── Dataset
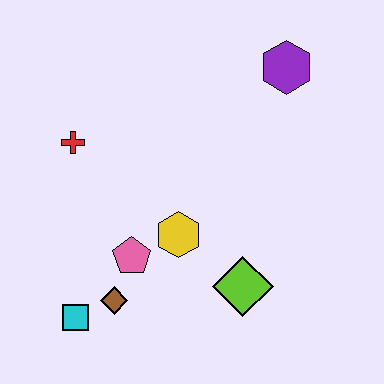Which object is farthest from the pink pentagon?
The purple hexagon is farthest from the pink pentagon.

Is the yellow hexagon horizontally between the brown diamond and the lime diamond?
Yes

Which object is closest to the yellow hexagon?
The pink pentagon is closest to the yellow hexagon.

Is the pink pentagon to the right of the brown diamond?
Yes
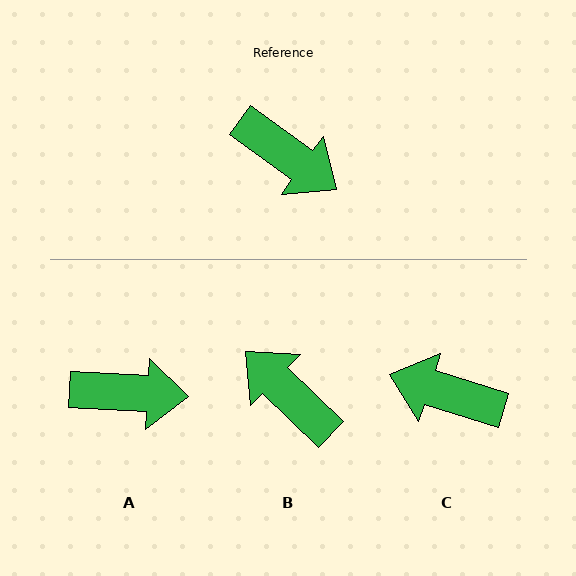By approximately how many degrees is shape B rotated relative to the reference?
Approximately 172 degrees counter-clockwise.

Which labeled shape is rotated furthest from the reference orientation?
B, about 172 degrees away.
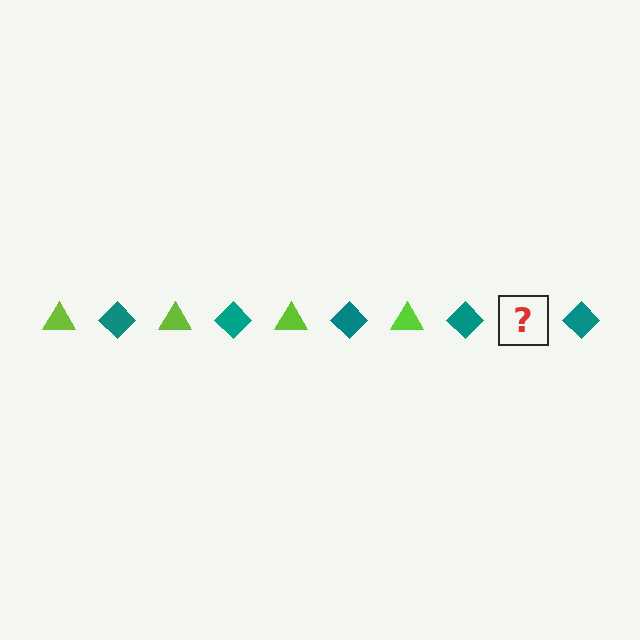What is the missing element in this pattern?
The missing element is a lime triangle.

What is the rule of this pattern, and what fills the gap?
The rule is that the pattern alternates between lime triangle and teal diamond. The gap should be filled with a lime triangle.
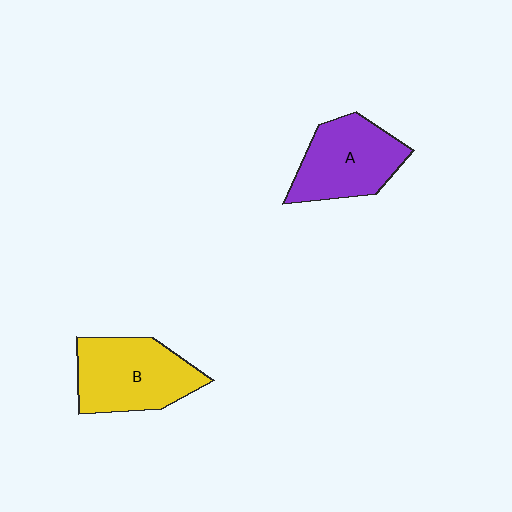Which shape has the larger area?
Shape B (yellow).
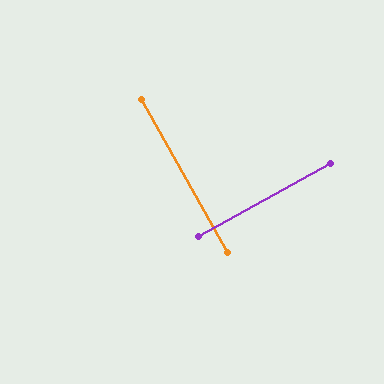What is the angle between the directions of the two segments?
Approximately 90 degrees.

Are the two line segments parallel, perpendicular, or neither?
Perpendicular — they meet at approximately 90°.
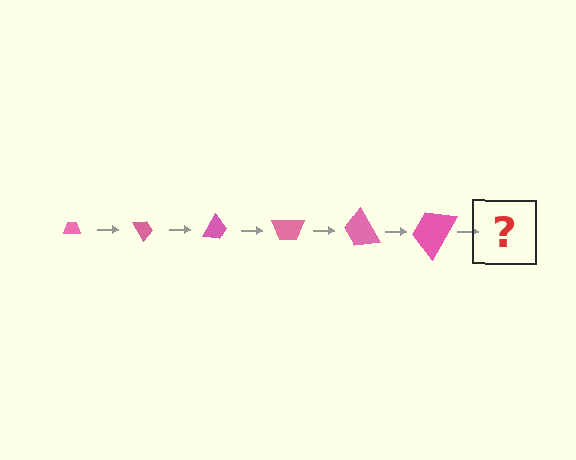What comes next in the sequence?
The next element should be a trapezoid, larger than the previous one and rotated 360 degrees clockwise from the start.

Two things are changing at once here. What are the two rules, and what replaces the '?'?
The two rules are that the trapezoid grows larger each step and it rotates 60 degrees clockwise each step. The '?' should be a trapezoid, larger than the previous one and rotated 360 degrees clockwise from the start.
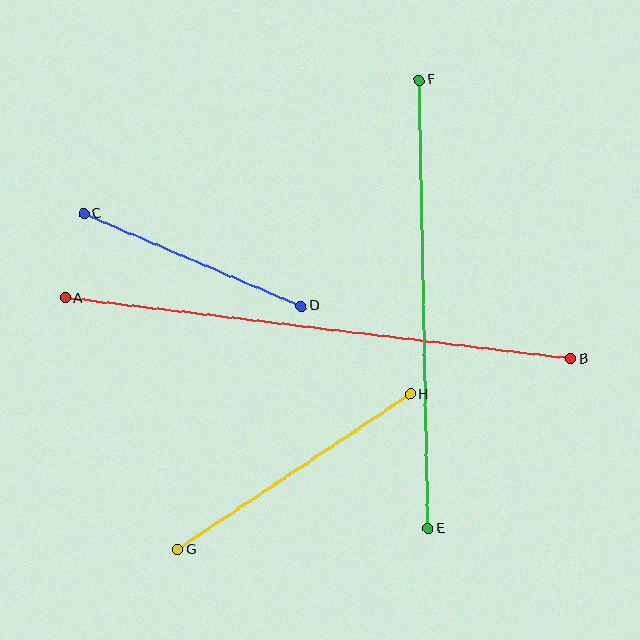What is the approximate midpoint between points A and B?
The midpoint is at approximately (318, 328) pixels.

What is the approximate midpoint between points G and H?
The midpoint is at approximately (294, 472) pixels.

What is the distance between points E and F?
The distance is approximately 448 pixels.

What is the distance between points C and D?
The distance is approximately 236 pixels.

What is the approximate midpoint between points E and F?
The midpoint is at approximately (424, 304) pixels.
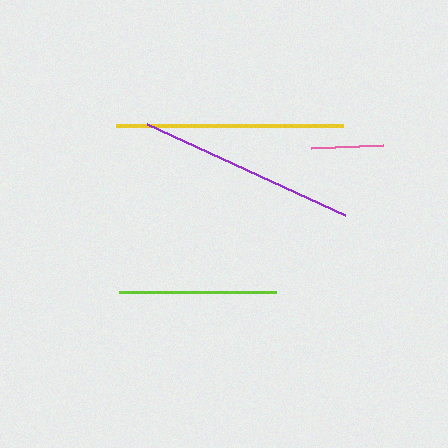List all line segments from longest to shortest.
From longest to shortest: yellow and purple (about equal), lime, pink.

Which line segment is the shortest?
The pink line is the shortest at approximately 72 pixels.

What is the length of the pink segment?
The pink segment is approximately 72 pixels long.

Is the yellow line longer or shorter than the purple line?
The yellow and purple lines are approximately the same length (about 226 and 218 pixels).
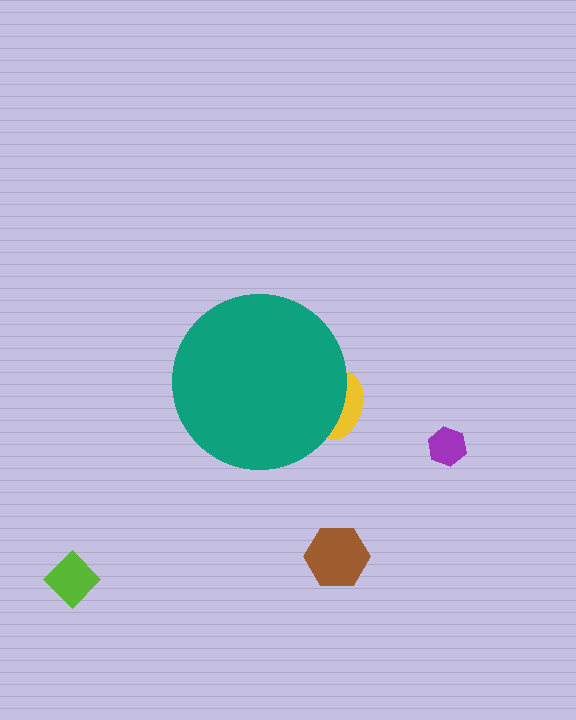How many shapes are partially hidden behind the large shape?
1 shape is partially hidden.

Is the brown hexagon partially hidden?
No, the brown hexagon is fully visible.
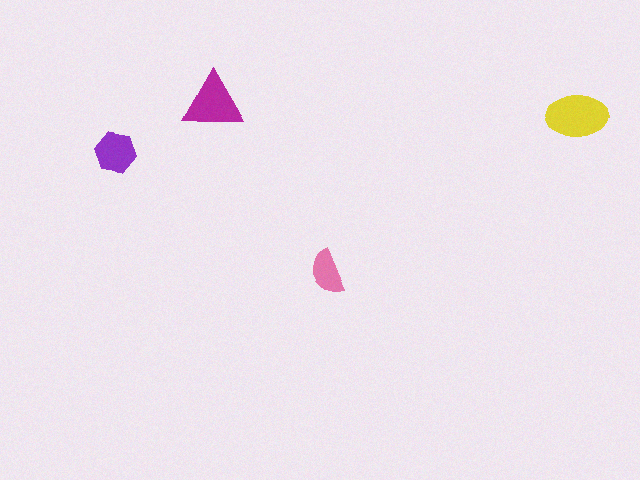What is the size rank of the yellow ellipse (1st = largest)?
1st.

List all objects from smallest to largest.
────
Exercise directions: Reproduce the lines of the listing exactly, starting at the one that contains "How many shapes" and continuing through the final line, but leave out the pictures.

Answer to the problem:
How many shapes are partially hidden behind the large shape?
1 shape is partially hidden.

Is the brown hexagon partially hidden?
No, the brown hexagon is fully visible.
What is the size rank of the yellow ellipse (1st = largest)?
1st.

List all objects from smallest to largest.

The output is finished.